## INSTRUCTIONS FOR THE TASK
Beginning with the line in which "In which direction is the brown" appears, transcribe each line word for word until the records end. Do not include pictures.

***** DATASET ENTRIES

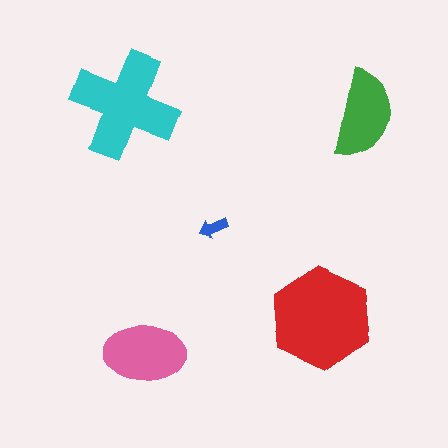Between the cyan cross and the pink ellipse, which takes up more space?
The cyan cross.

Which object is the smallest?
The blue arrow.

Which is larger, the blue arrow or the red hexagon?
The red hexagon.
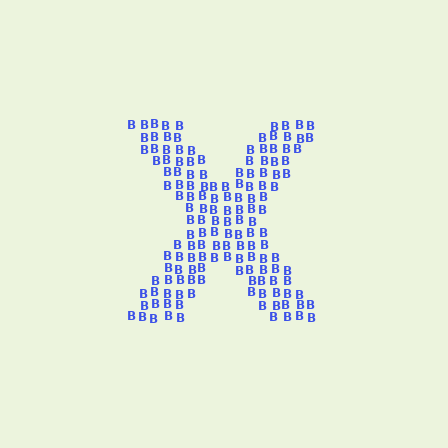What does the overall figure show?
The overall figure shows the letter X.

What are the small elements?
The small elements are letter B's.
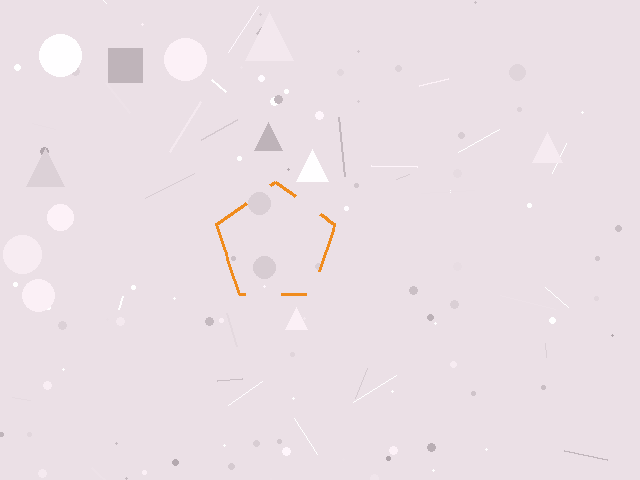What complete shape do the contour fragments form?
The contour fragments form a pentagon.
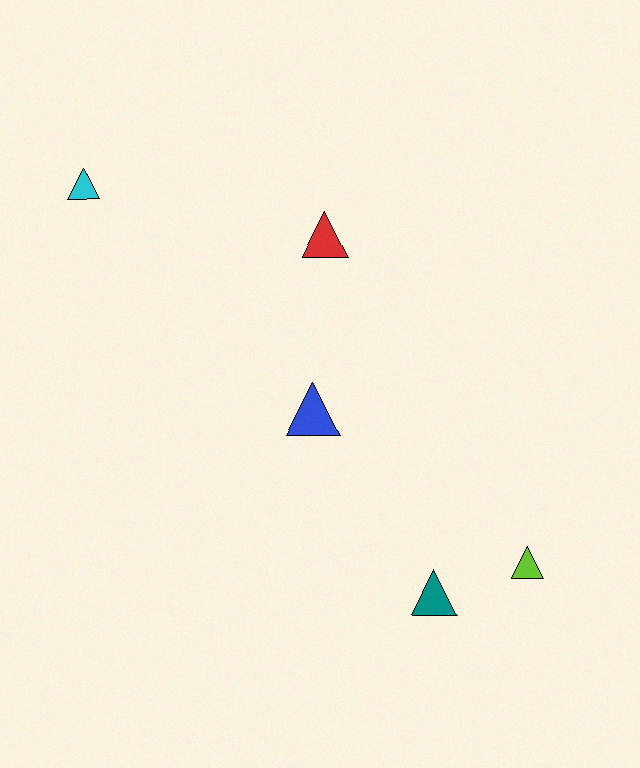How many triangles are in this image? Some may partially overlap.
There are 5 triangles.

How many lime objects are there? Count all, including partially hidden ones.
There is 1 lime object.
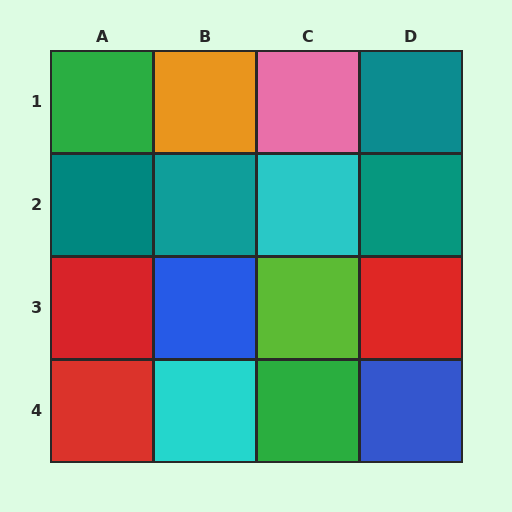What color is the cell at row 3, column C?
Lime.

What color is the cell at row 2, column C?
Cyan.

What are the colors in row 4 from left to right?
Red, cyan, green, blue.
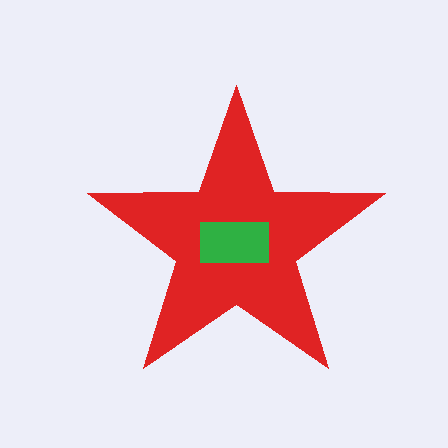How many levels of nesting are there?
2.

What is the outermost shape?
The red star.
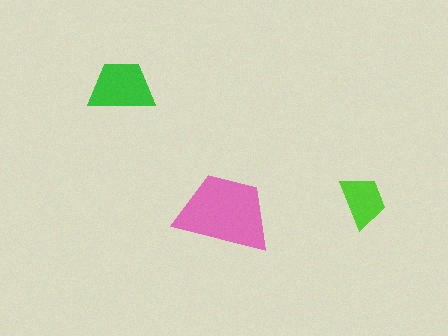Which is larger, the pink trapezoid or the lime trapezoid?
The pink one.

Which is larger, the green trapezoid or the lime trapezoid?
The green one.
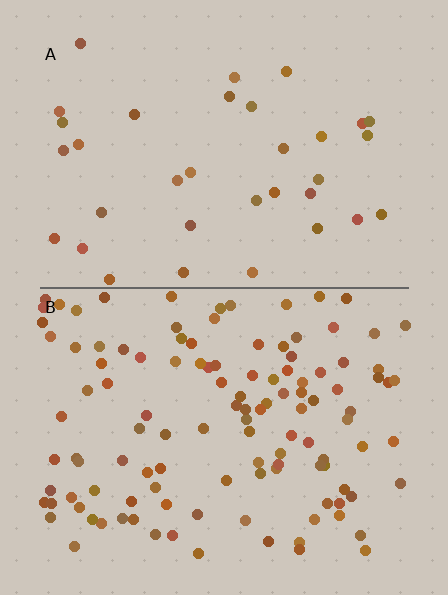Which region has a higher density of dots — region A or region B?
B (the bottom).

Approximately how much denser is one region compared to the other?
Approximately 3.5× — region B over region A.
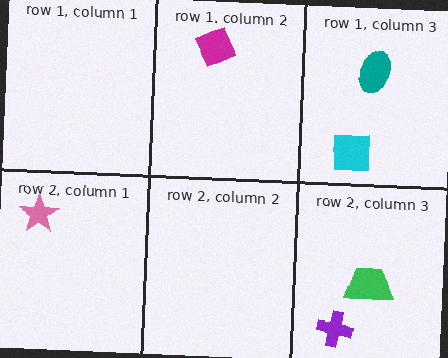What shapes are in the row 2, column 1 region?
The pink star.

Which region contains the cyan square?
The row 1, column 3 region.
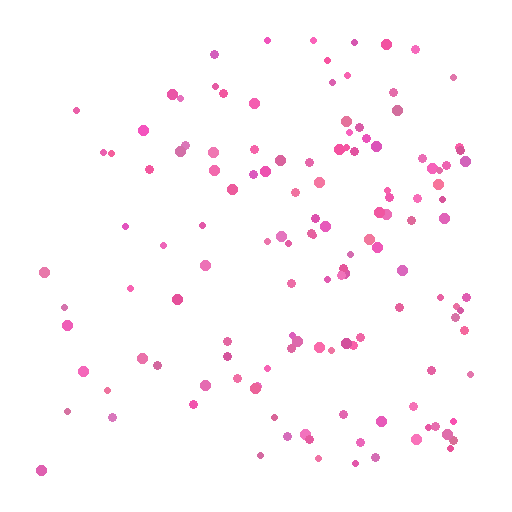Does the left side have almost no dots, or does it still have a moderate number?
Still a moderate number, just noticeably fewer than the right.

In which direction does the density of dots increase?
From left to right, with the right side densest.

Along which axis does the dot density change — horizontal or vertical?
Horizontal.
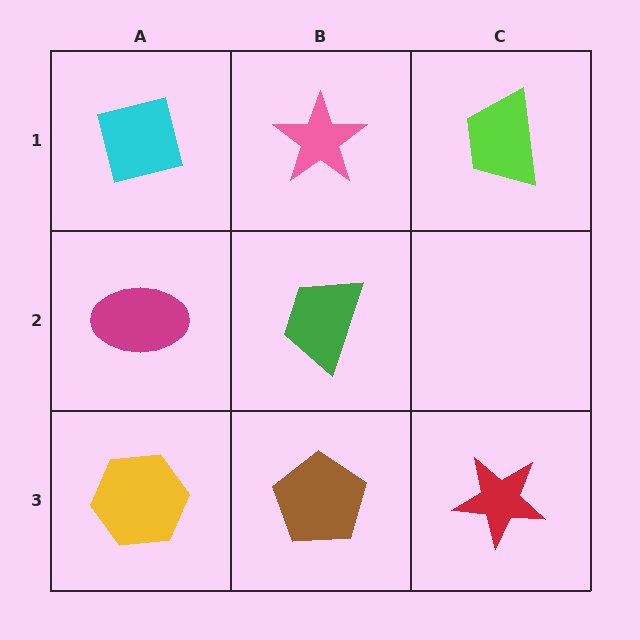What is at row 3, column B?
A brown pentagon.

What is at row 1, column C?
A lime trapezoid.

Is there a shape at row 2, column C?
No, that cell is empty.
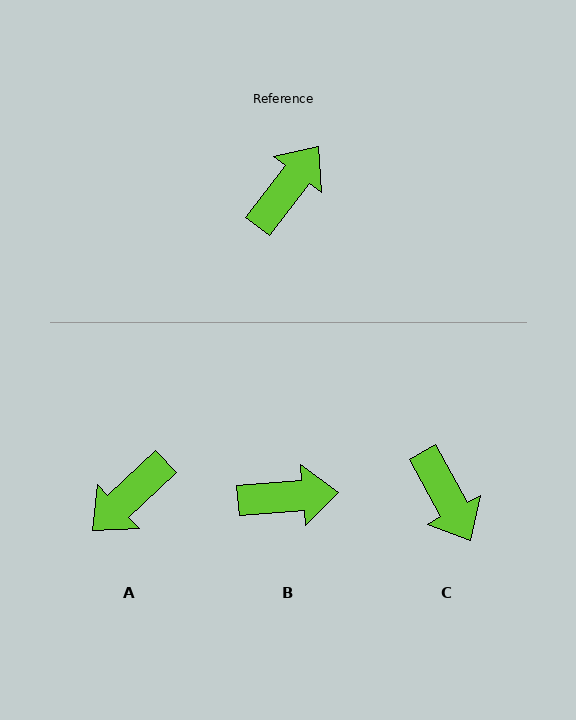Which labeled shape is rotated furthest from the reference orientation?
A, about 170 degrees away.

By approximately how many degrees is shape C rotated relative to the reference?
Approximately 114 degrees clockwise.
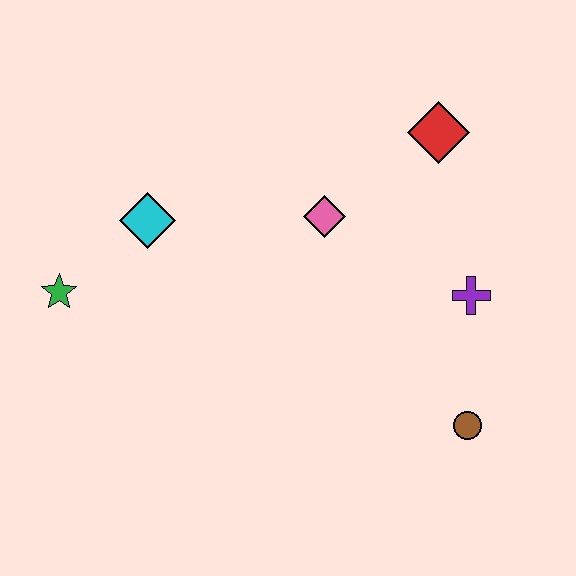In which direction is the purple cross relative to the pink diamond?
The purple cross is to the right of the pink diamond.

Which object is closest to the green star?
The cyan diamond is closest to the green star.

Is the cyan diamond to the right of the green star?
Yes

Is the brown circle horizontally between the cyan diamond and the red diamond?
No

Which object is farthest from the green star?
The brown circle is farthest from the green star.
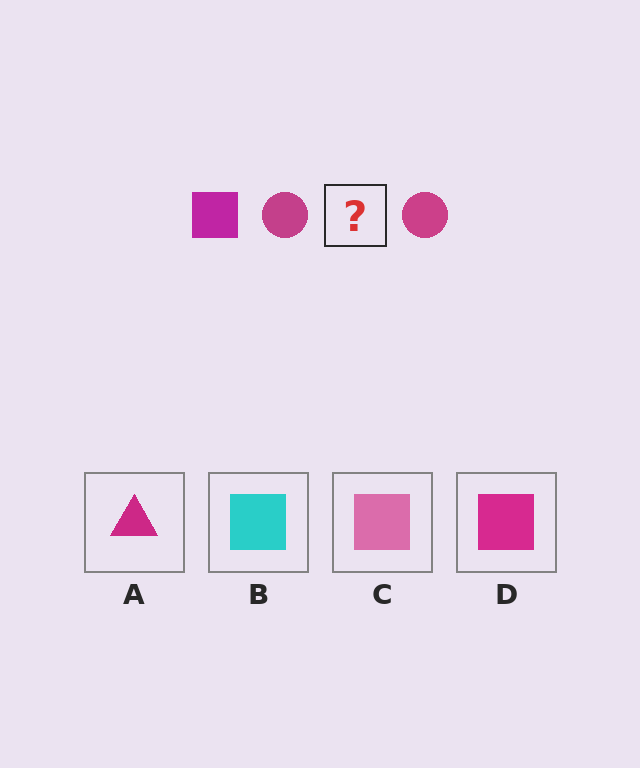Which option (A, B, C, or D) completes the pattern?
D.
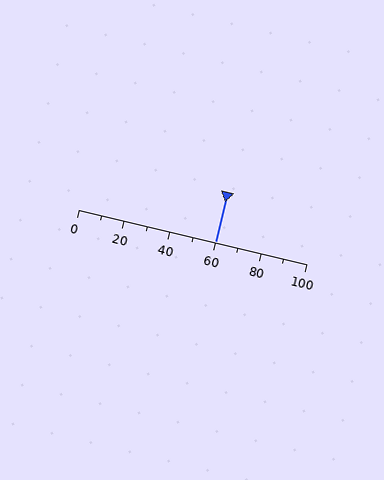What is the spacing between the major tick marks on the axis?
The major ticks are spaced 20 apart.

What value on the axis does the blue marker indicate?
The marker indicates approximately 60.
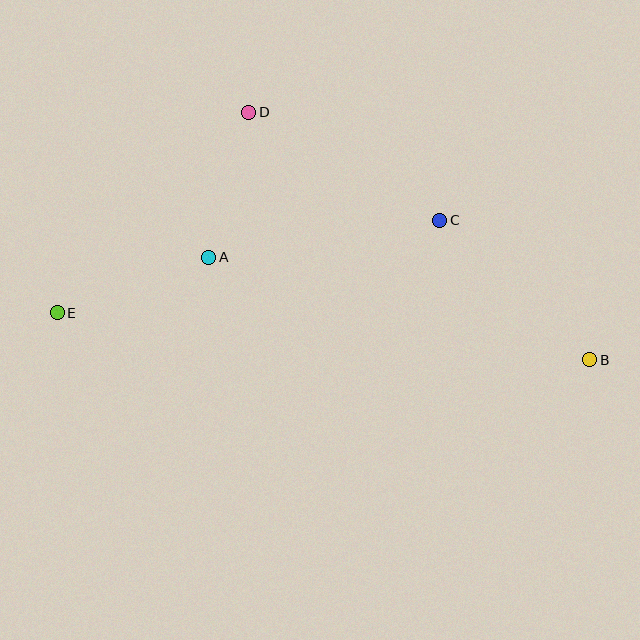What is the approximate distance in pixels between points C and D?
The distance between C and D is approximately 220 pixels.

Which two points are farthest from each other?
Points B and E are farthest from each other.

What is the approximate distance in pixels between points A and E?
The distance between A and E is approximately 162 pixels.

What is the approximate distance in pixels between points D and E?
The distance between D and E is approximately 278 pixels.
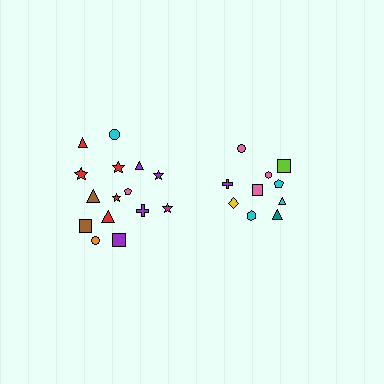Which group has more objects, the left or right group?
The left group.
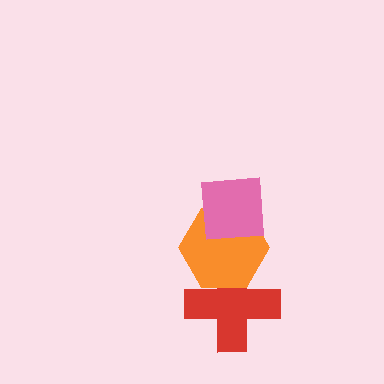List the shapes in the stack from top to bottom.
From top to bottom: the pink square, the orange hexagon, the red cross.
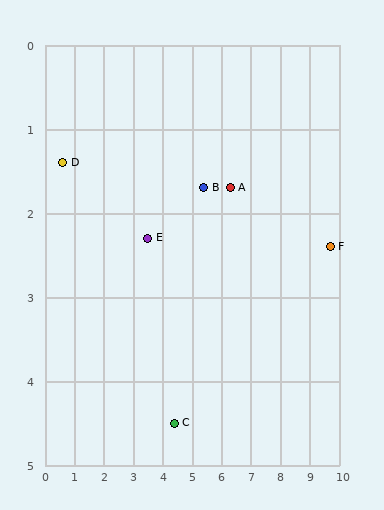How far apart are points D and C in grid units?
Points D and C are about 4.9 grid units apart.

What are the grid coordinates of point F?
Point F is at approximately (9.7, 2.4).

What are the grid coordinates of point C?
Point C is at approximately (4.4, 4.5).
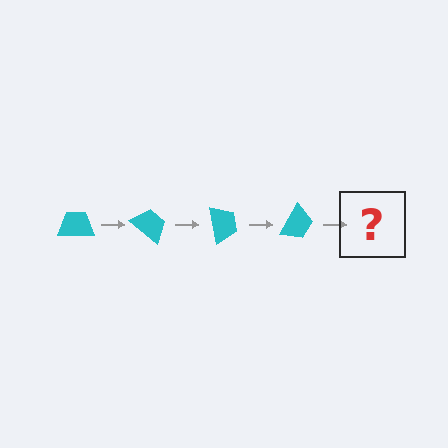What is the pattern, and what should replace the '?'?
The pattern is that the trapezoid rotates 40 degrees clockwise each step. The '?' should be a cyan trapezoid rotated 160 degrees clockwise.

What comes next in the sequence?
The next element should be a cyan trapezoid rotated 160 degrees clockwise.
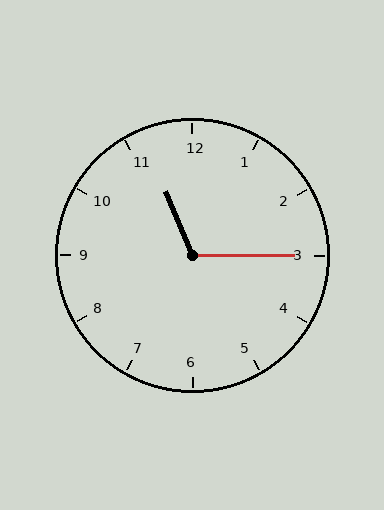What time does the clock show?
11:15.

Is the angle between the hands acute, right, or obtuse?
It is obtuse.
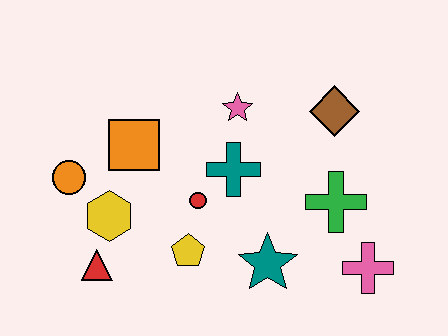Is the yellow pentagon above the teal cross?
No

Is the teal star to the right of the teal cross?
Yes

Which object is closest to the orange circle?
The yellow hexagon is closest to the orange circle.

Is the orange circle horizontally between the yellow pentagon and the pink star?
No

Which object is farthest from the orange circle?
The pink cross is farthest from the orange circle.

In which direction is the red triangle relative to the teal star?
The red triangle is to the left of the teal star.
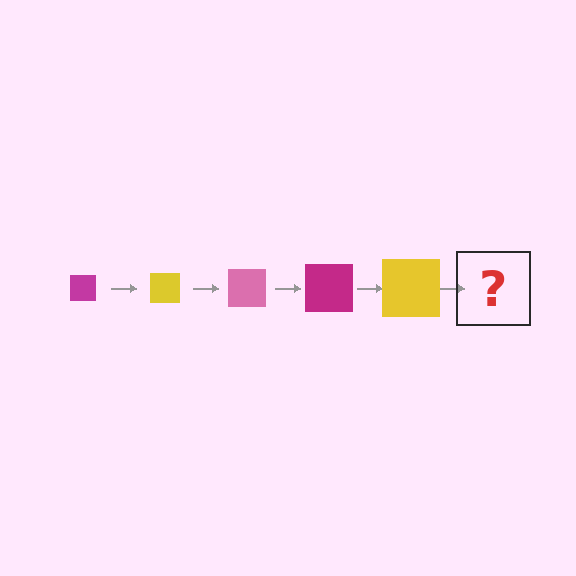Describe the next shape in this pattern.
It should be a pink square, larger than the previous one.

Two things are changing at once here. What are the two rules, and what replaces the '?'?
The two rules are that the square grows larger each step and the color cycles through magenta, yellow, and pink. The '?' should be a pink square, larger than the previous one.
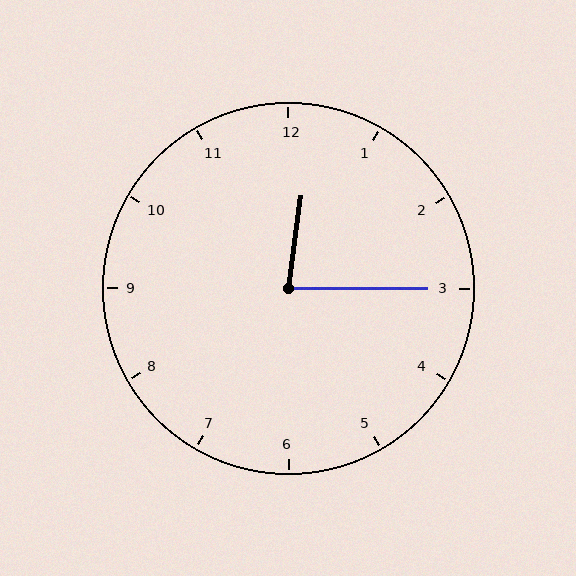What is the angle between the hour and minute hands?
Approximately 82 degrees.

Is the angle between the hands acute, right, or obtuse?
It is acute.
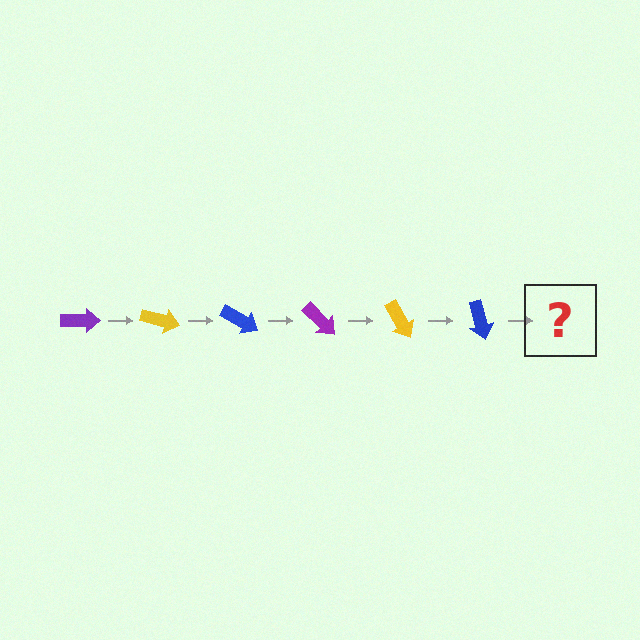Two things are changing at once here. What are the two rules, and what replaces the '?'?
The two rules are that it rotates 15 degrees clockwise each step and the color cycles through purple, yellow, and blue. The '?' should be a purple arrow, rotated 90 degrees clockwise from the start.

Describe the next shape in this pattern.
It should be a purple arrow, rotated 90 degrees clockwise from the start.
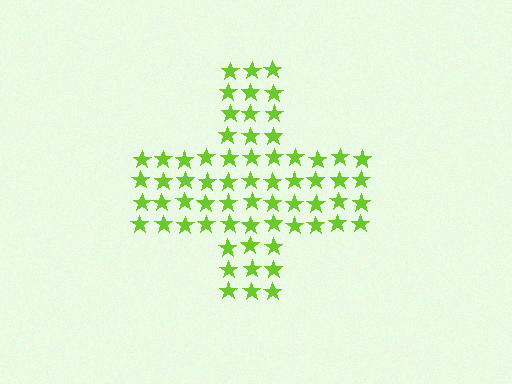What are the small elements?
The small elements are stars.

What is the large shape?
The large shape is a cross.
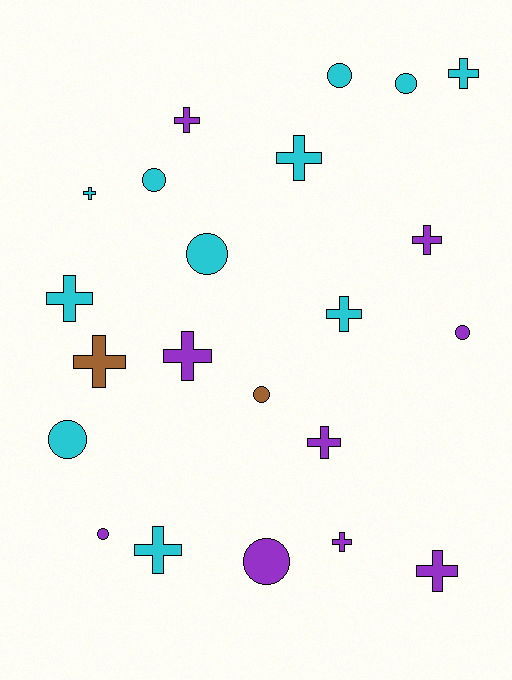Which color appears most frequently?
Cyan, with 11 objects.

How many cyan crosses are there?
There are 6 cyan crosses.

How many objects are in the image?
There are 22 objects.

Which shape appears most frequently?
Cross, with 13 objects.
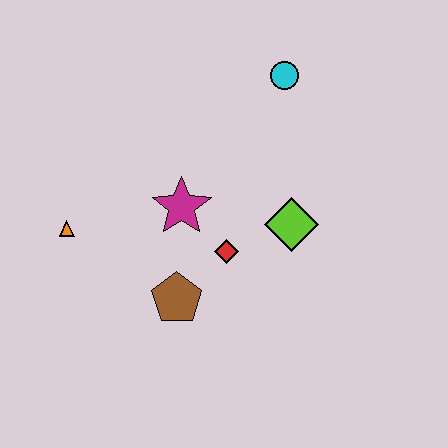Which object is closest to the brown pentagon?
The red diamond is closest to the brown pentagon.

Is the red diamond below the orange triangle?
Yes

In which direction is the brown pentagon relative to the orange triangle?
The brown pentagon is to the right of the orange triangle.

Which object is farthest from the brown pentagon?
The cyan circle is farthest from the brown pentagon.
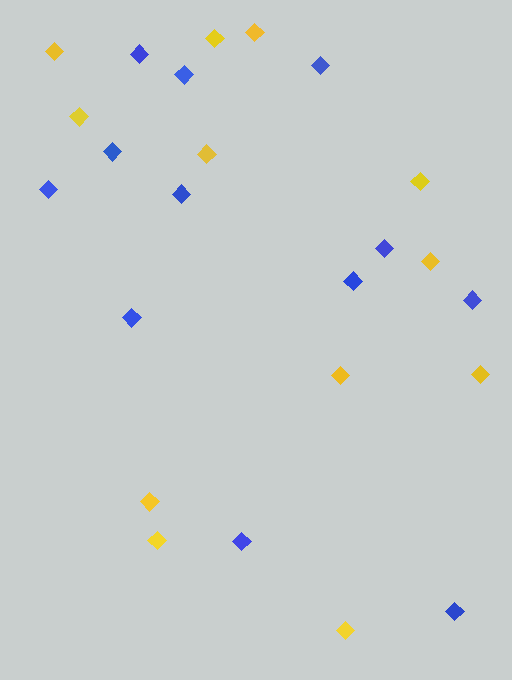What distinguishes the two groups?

**********

## SOLUTION TO THIS TASK
In which direction is the brown pentagon relative to the orange triangle?
The brown pentagon is to the right of the orange triangle.

Which object is farthest from the brown pentagon?
The cyan circle is farthest from the brown pentagon.
What distinguishes the two groups?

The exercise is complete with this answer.